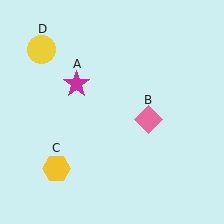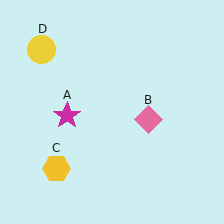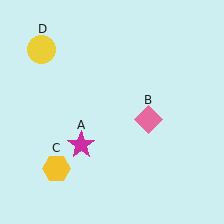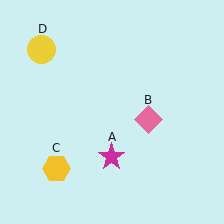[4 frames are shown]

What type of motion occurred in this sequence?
The magenta star (object A) rotated counterclockwise around the center of the scene.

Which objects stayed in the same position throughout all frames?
Pink diamond (object B) and yellow hexagon (object C) and yellow circle (object D) remained stationary.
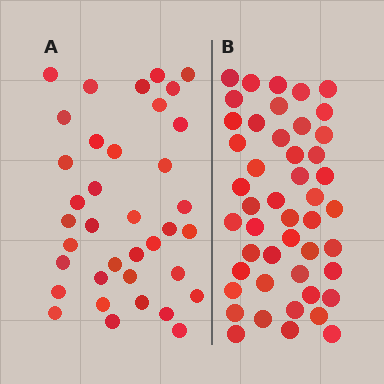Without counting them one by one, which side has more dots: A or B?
Region B (the right region) has more dots.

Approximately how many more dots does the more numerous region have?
Region B has roughly 10 or so more dots than region A.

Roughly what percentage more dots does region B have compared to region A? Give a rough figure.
About 25% more.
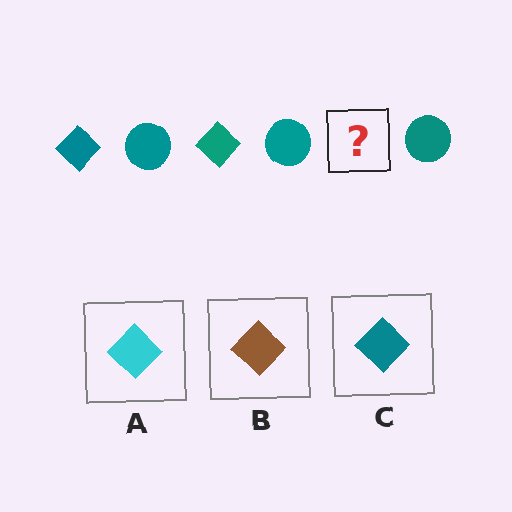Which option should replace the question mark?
Option C.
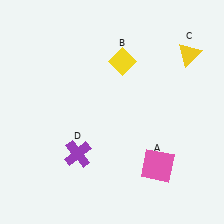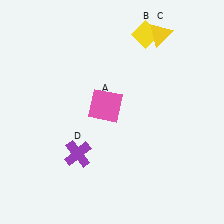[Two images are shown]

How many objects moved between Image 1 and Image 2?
3 objects moved between the two images.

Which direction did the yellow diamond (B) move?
The yellow diamond (B) moved up and to the right.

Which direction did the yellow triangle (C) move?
The yellow triangle (C) moved up and to the left.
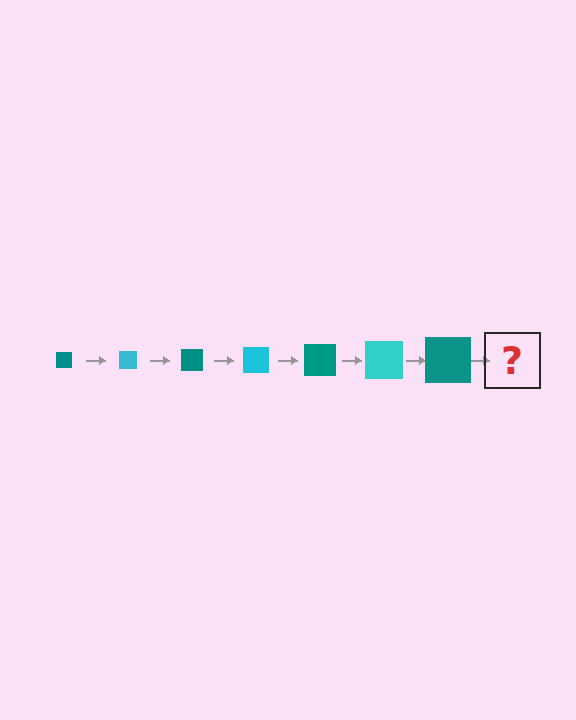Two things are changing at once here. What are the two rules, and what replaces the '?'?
The two rules are that the square grows larger each step and the color cycles through teal and cyan. The '?' should be a cyan square, larger than the previous one.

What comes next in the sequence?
The next element should be a cyan square, larger than the previous one.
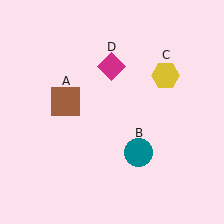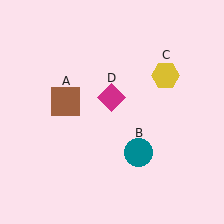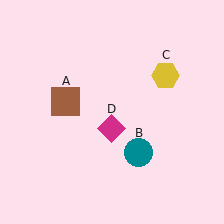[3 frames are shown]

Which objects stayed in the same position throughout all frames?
Brown square (object A) and teal circle (object B) and yellow hexagon (object C) remained stationary.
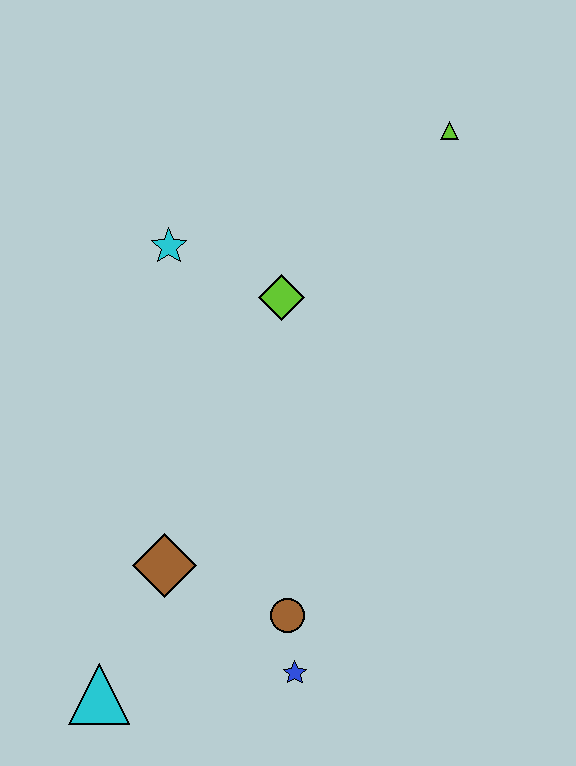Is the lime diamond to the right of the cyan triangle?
Yes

-=-=-

» **Set task**
Skip the pictures and write out exactly the lines from the line containing "[3 frames are shown]" through the end of the listing above.

» **Exercise answer**
[3 frames are shown]

Which objects stayed in the same position throughout all frames?
Brown square (object A) and teal circle (object B) and yellow hexagon (object C) remained stationary.
Is the lime diamond to the right of the cyan triangle?
Yes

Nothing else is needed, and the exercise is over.